Would you copy only the lines below, from the one containing "Approximately how many" through the very last one, leaving the pictures out?
* start INPUT DATA *
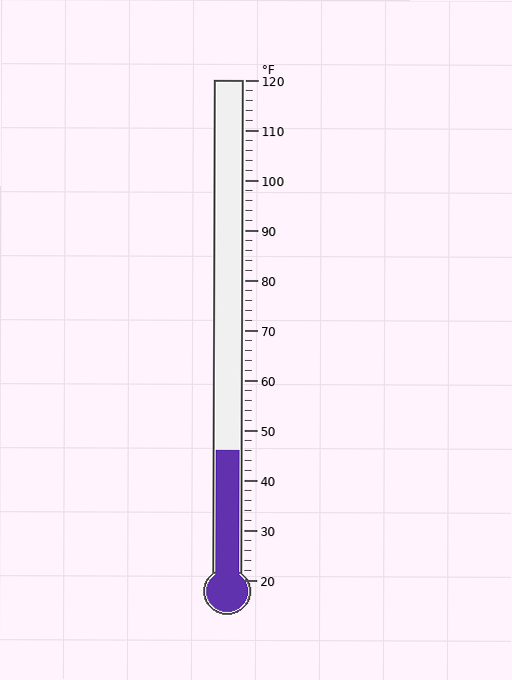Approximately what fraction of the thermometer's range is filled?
The thermometer is filled to approximately 25% of its range.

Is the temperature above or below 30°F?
The temperature is above 30°F.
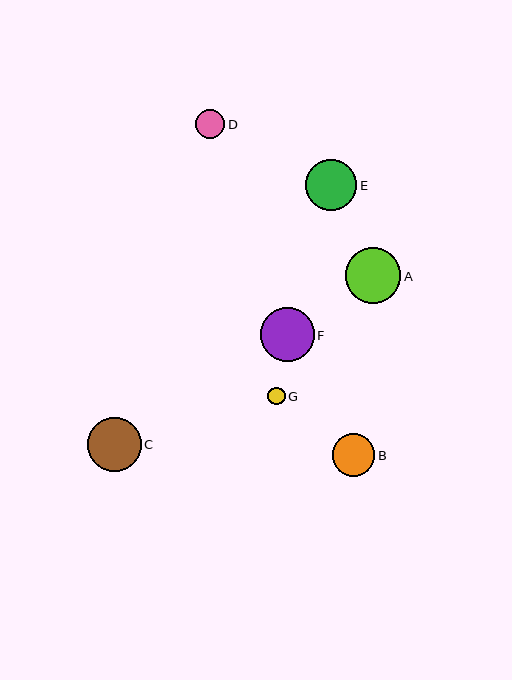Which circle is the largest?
Circle A is the largest with a size of approximately 55 pixels.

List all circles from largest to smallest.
From largest to smallest: A, F, C, E, B, D, G.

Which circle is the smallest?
Circle G is the smallest with a size of approximately 17 pixels.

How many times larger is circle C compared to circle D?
Circle C is approximately 1.9 times the size of circle D.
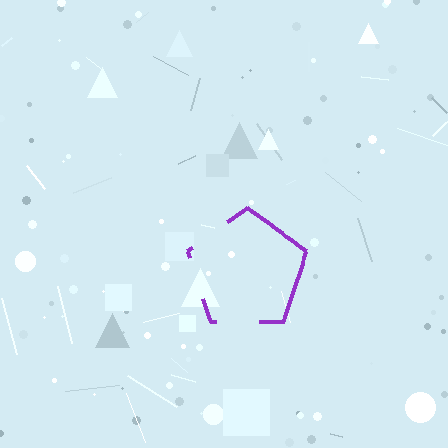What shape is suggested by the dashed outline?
The dashed outline suggests a pentagon.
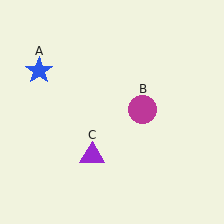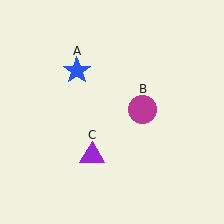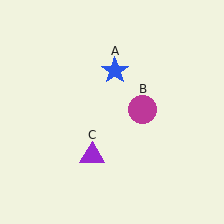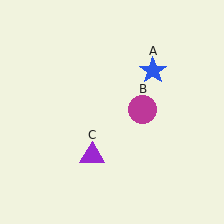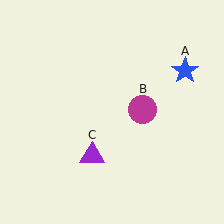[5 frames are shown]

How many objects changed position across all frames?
1 object changed position: blue star (object A).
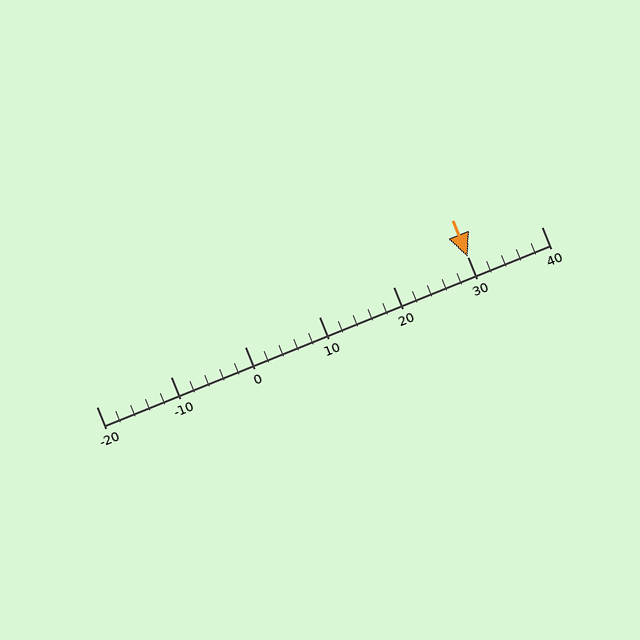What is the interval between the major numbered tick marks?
The major tick marks are spaced 10 units apart.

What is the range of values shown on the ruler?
The ruler shows values from -20 to 40.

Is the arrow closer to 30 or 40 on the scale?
The arrow is closer to 30.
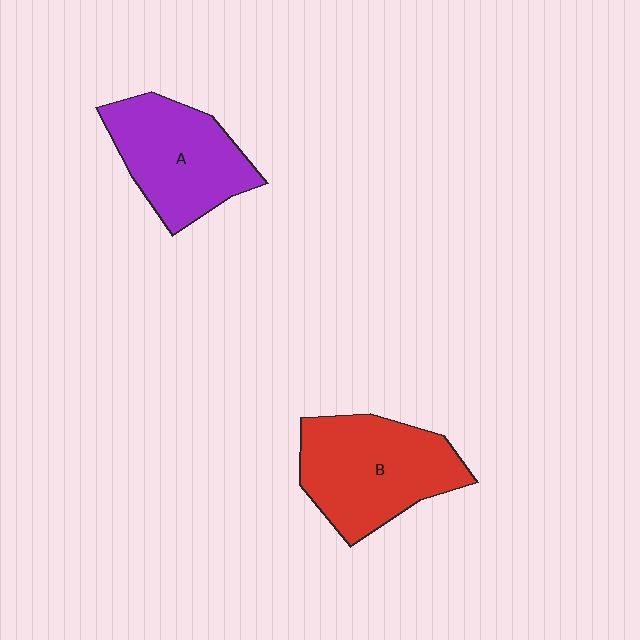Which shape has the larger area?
Shape B (red).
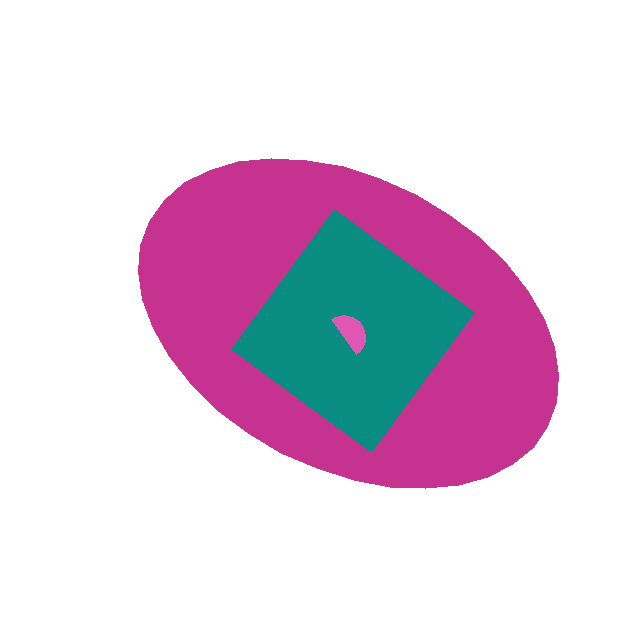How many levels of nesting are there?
3.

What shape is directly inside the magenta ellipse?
The teal diamond.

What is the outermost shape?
The magenta ellipse.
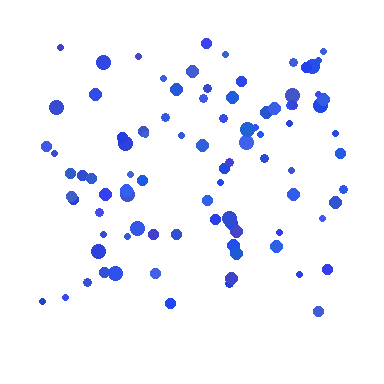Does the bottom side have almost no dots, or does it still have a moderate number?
Still a moderate number, just noticeably fewer than the top.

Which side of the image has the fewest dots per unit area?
The bottom.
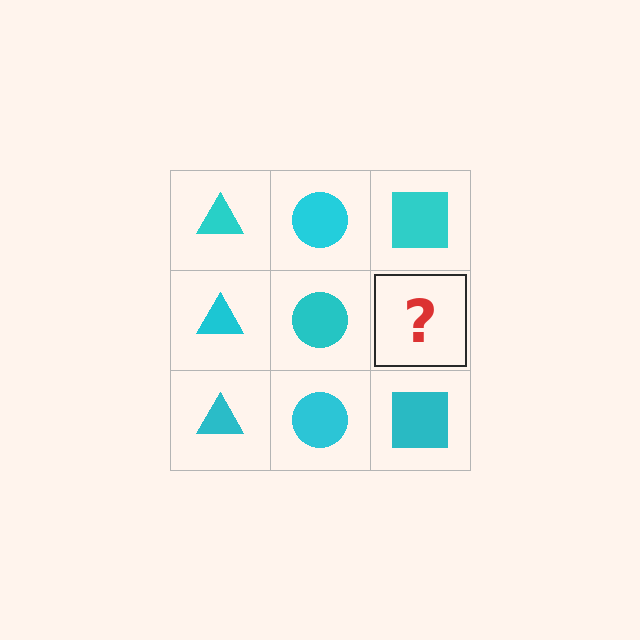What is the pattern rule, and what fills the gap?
The rule is that each column has a consistent shape. The gap should be filled with a cyan square.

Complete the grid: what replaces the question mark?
The question mark should be replaced with a cyan square.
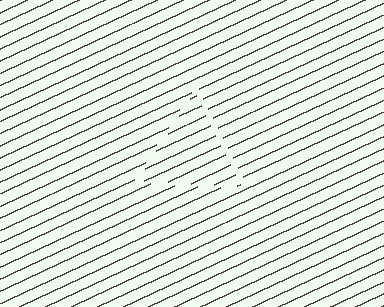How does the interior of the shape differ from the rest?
The interior of the shape contains the same grating, shifted by half a period — the contour is defined by the phase discontinuity where line-ends from the inner and outer gratings abut.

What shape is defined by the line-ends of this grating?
An illusory triangle. The interior of the shape contains the same grating, shifted by half a period — the contour is defined by the phase discontinuity where line-ends from the inner and outer gratings abut.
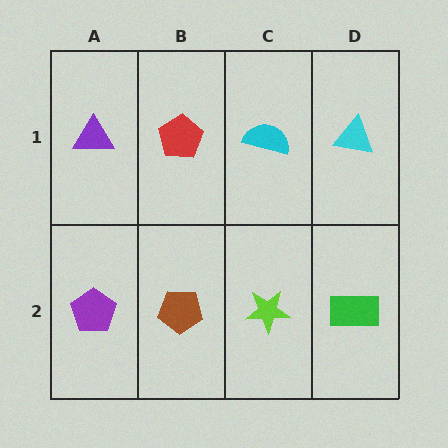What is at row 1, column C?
A cyan semicircle.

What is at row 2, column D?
A green rectangle.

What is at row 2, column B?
A brown pentagon.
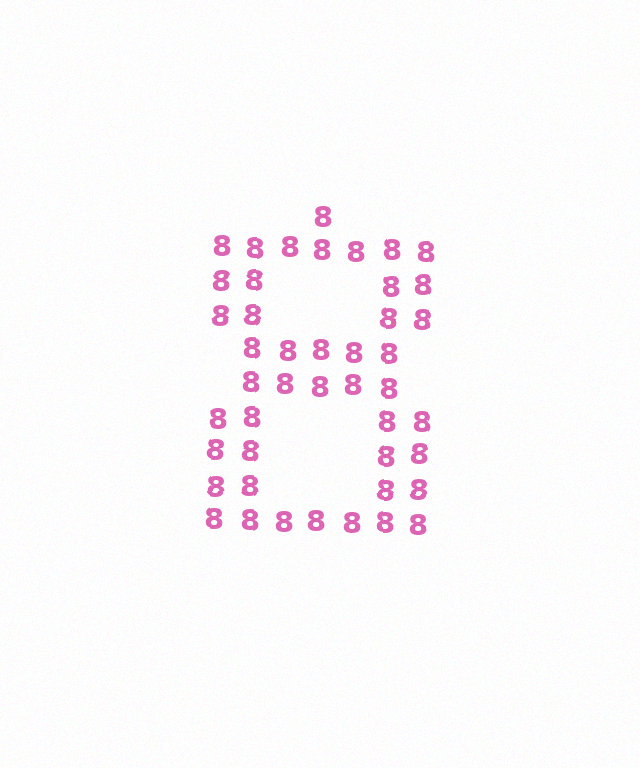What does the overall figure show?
The overall figure shows the digit 8.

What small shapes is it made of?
It is made of small digit 8's.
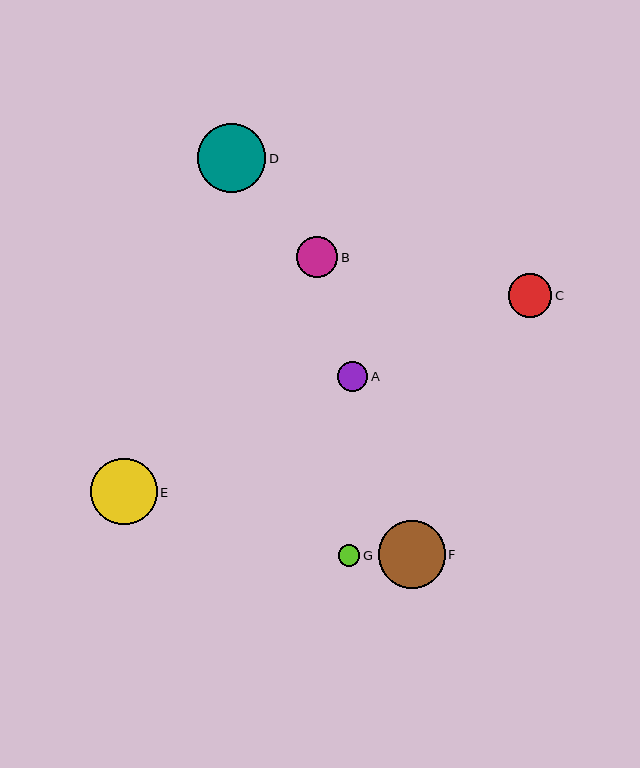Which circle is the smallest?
Circle G is the smallest with a size of approximately 21 pixels.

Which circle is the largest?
Circle D is the largest with a size of approximately 68 pixels.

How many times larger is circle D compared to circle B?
Circle D is approximately 1.7 times the size of circle B.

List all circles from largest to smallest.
From largest to smallest: D, F, E, C, B, A, G.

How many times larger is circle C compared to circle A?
Circle C is approximately 1.4 times the size of circle A.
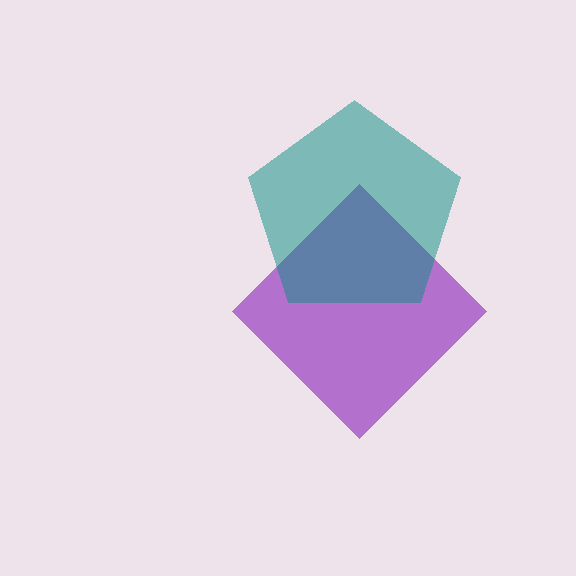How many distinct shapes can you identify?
There are 2 distinct shapes: a purple diamond, a teal pentagon.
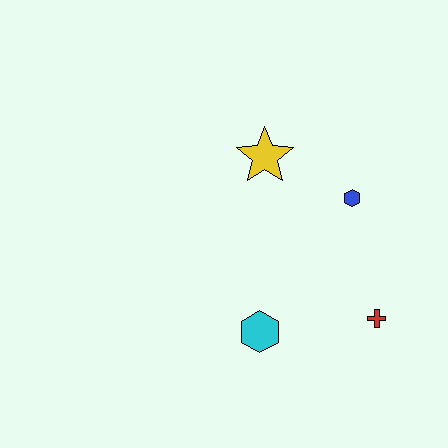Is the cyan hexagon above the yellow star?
No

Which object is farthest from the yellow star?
The red cross is farthest from the yellow star.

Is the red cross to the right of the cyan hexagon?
Yes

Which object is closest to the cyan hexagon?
The red cross is closest to the cyan hexagon.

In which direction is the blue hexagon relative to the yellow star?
The blue hexagon is to the right of the yellow star.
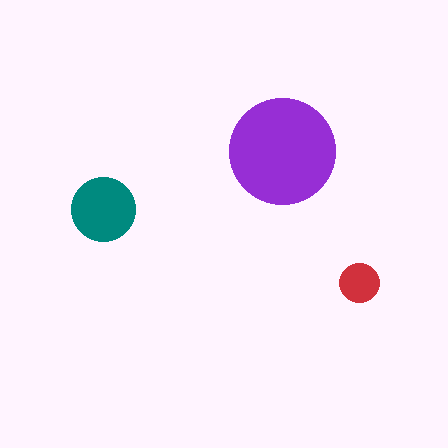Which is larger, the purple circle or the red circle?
The purple one.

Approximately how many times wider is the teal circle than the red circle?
About 1.5 times wider.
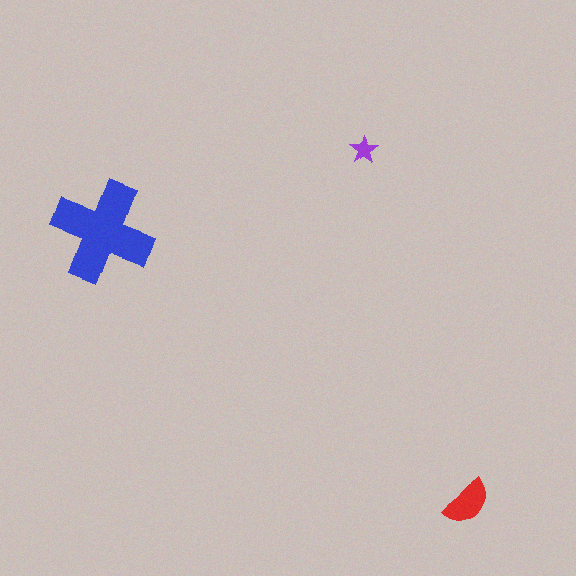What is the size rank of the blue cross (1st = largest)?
1st.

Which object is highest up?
The purple star is topmost.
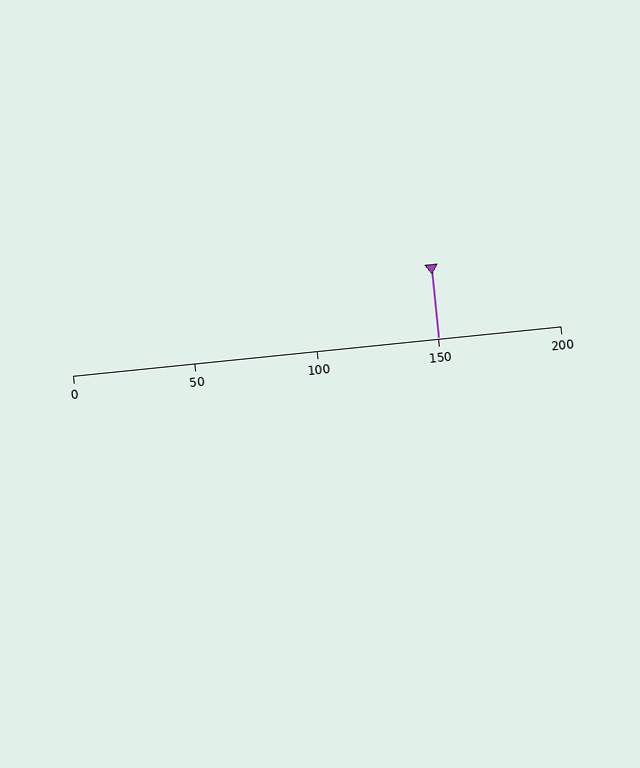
* end INPUT DATA *
RESULT
Approximately how many times wider is the teal circle than the red circle?
About 1.5 times wider.
What is the size rank of the blue cross (1st = largest)?
1st.

Which object is highest up?
The purple star is topmost.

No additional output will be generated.